[Entries on shapes shown in images]
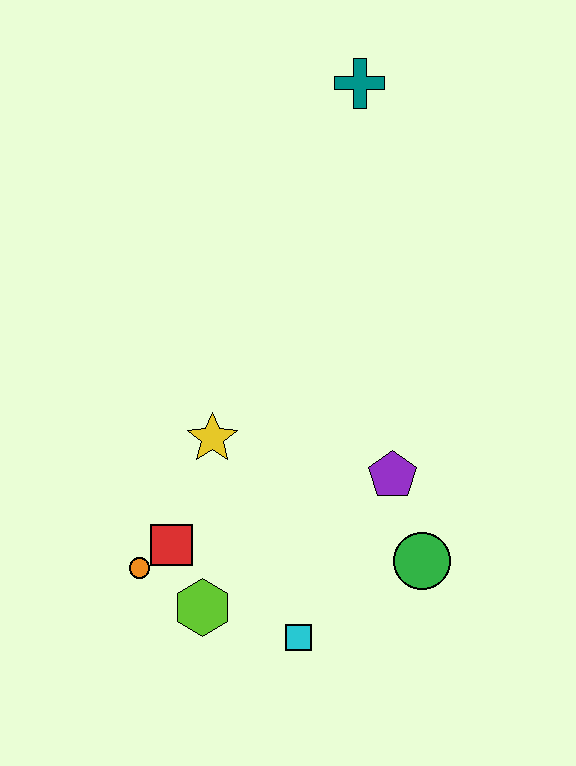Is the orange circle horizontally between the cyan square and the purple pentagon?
No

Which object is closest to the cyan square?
The lime hexagon is closest to the cyan square.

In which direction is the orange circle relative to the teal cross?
The orange circle is below the teal cross.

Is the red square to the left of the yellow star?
Yes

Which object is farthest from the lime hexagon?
The teal cross is farthest from the lime hexagon.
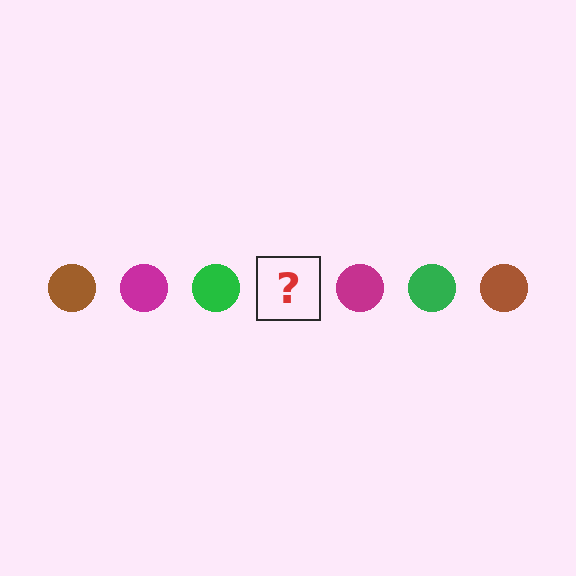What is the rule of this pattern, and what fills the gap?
The rule is that the pattern cycles through brown, magenta, green circles. The gap should be filled with a brown circle.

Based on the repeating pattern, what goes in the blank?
The blank should be a brown circle.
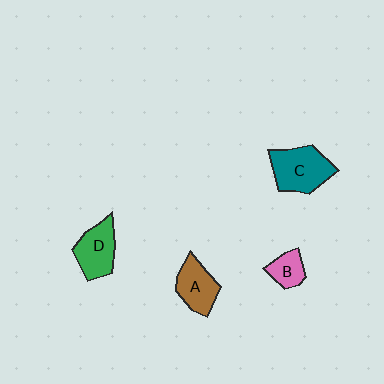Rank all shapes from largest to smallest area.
From largest to smallest: C (teal), D (green), A (brown), B (pink).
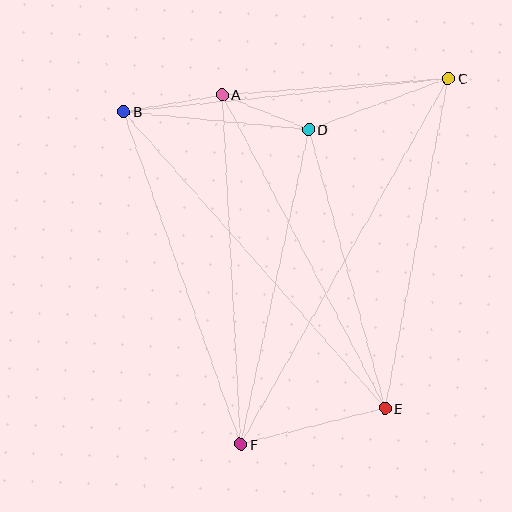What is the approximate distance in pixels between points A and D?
The distance between A and D is approximately 93 pixels.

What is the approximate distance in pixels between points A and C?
The distance between A and C is approximately 227 pixels.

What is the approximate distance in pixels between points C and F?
The distance between C and F is approximately 421 pixels.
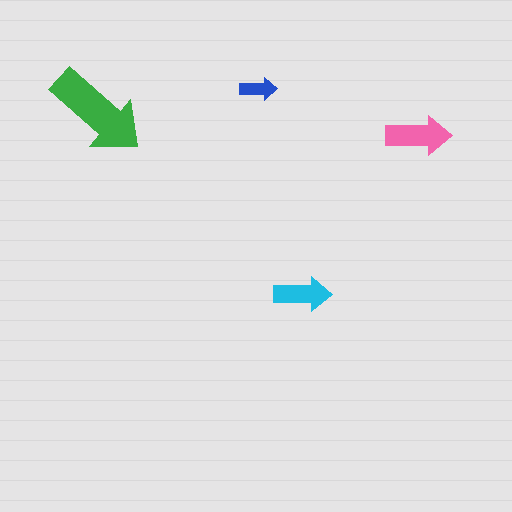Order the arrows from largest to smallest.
the green one, the pink one, the cyan one, the blue one.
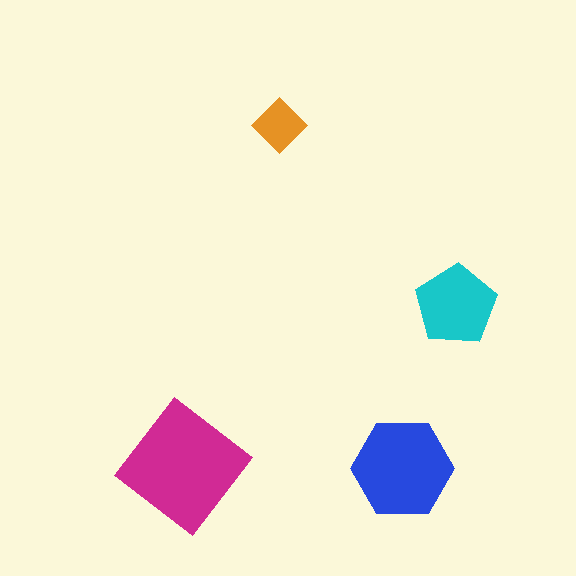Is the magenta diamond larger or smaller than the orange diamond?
Larger.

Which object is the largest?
The magenta diamond.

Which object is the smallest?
The orange diamond.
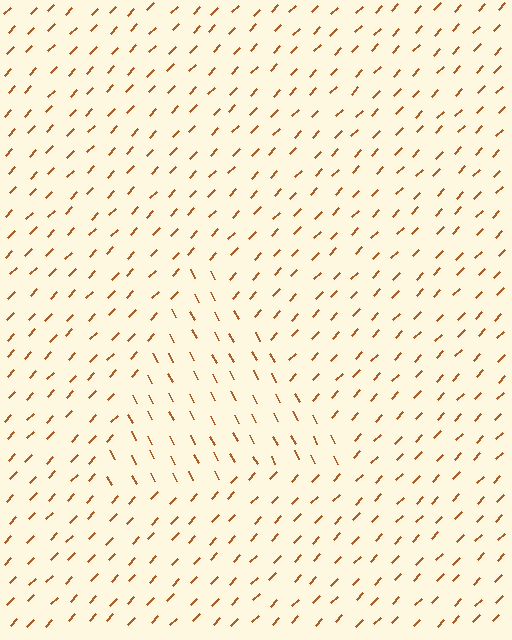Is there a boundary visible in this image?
Yes, there is a texture boundary formed by a change in line orientation.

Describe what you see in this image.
The image is filled with small brown line segments. A triangle region in the image has lines oriented differently from the surrounding lines, creating a visible texture boundary.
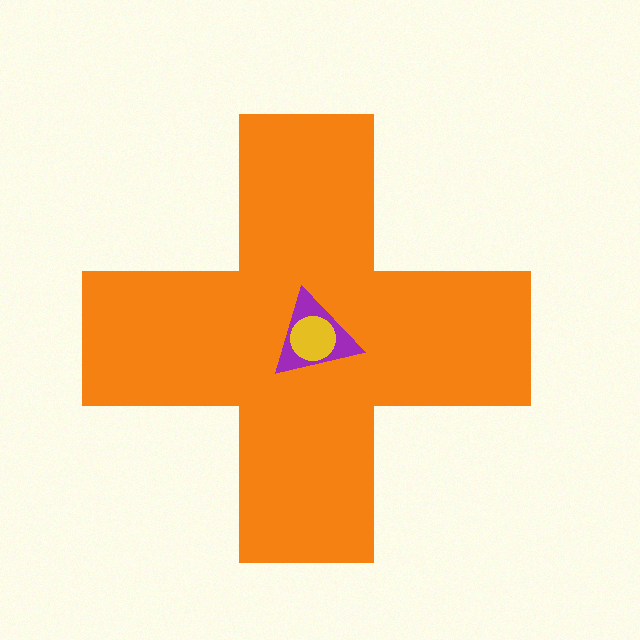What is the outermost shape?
The orange cross.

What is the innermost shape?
The yellow circle.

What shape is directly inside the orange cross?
The purple triangle.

▶ YOUR TASK
Transcribe all the data word for word; the images stay out.

▶ SOLVED PROBLEM
Is the orange circle horizontally between the cyan square and the purple pentagon?
No

Which object is closest to the cyan square?
The lime hexagon is closest to the cyan square.

In which direction is the orange circle relative to the teal cross?
The orange circle is below the teal cross.

Is the red square to the left of the yellow star?
Yes

Which object is farthest from the lime hexagon?
The teal cross is farthest from the lime hexagon.
What is the rule of this pattern, and what fills the gap?
The rule is that the pattern cycles through brown, magenta, green circles. The gap should be filled with a brown circle.

Based on the repeating pattern, what goes in the blank?
The blank should be a brown circle.
Rank all shapes from largest to smallest area.
From largest to smallest: C (teal), D (green), A (brown), B (pink).
What is the approximate distance in pixels between points A and D?
The distance between A and D is approximately 93 pixels.

What is the approximate distance in pixels between points A and C?
The distance between A and C is approximately 227 pixels.

What is the approximate distance in pixels between points C and F?
The distance between C and F is approximately 421 pixels.
Order the arrows from largest to smallest.
the green one, the pink one, the cyan one, the blue one.
Is the magenta diamond larger or smaller than the orange diamond?
Larger.

Which object is the largest?
The magenta diamond.

Which object is the smallest?
The orange diamond.
Is there a boundary visible in this image?
Yes, there is a texture boundary formed by a change in line orientation.

Describe what you see in this image.
The image is filled with small brown line segments. A triangle region in the image has lines oriented differently from the surrounding lines, creating a visible texture boundary.
What is the outermost shape?
The orange cross.

What is the innermost shape?
The yellow circle.

What shape is directly inside the orange cross?
The purple triangle.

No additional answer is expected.